BEGIN Records shown
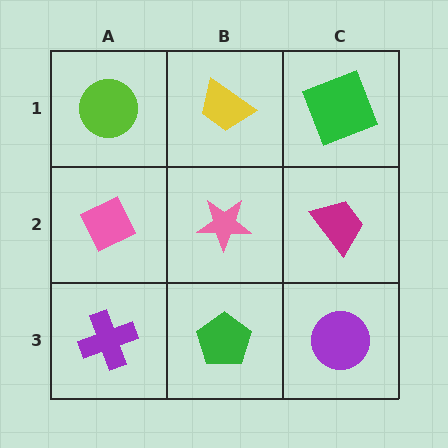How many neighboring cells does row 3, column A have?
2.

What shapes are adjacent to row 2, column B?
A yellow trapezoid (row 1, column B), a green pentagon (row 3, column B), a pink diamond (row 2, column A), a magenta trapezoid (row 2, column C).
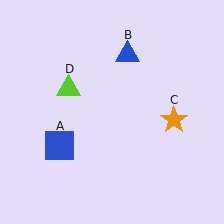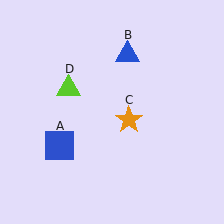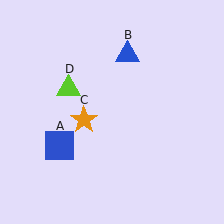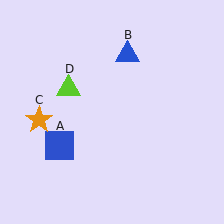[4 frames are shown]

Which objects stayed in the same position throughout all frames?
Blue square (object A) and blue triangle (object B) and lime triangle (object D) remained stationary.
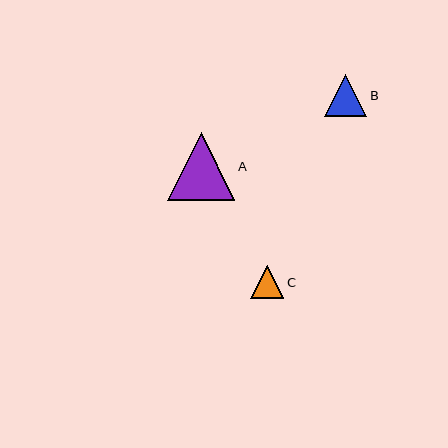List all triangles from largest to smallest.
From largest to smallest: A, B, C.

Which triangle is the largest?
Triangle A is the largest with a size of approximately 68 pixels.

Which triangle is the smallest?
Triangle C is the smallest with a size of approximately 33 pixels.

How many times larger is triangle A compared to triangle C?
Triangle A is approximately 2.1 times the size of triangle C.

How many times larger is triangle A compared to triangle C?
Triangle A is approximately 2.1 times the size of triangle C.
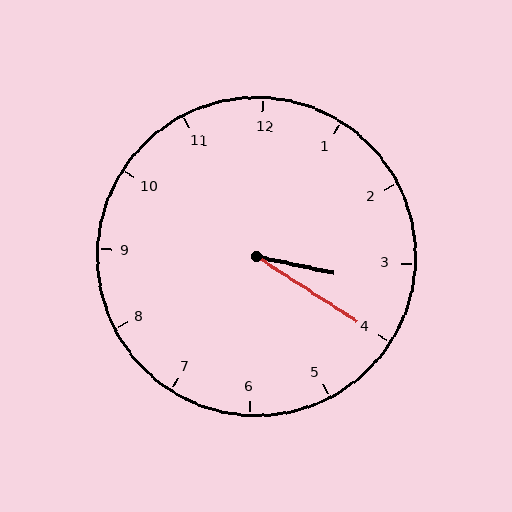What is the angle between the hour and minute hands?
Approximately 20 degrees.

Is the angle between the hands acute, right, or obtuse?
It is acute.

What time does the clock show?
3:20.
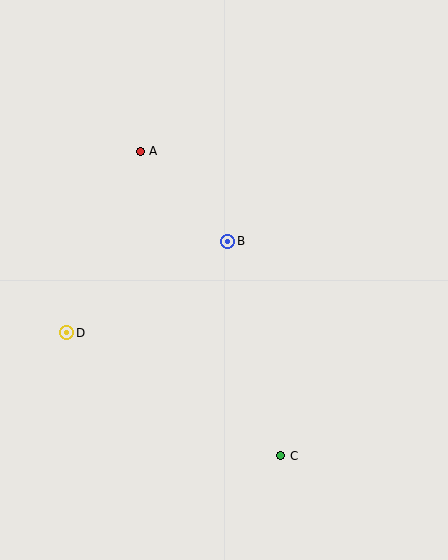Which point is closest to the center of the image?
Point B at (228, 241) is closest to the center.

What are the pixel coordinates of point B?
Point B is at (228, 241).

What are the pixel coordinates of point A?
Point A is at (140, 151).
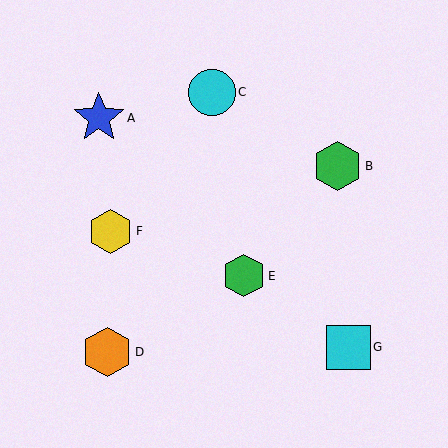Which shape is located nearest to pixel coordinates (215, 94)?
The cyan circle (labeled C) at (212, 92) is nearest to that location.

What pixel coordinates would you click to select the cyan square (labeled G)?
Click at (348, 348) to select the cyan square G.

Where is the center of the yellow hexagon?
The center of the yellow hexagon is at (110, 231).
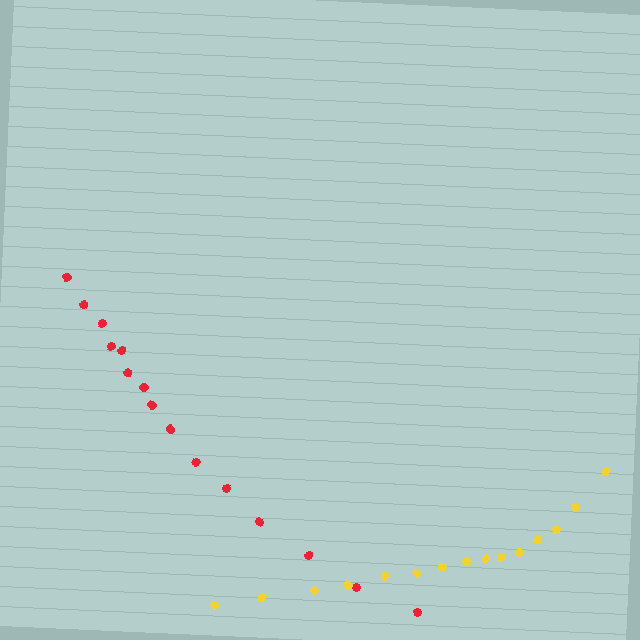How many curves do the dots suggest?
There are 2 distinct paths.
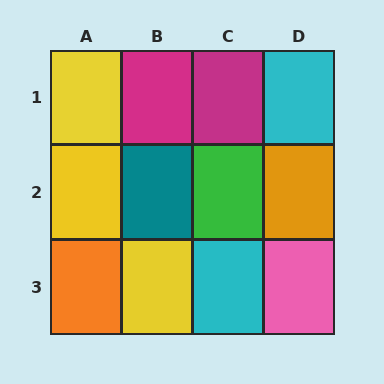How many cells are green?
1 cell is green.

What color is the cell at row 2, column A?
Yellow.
END Records shown
Exercise details >> Give again, word for word, every line from the top of the data above to the line holding "[4 frames are shown]", inclusive, with the pictures left out.

Finished exercise >>
How many neighboring cells does row 3, column A have?
2.

What shapes are adjacent to row 2, column B?
A yellow trapezoid (row 1, column B), a green pentagon (row 3, column B), a pink diamond (row 2, column A), a magenta trapezoid (row 2, column C).
[4 frames are shown]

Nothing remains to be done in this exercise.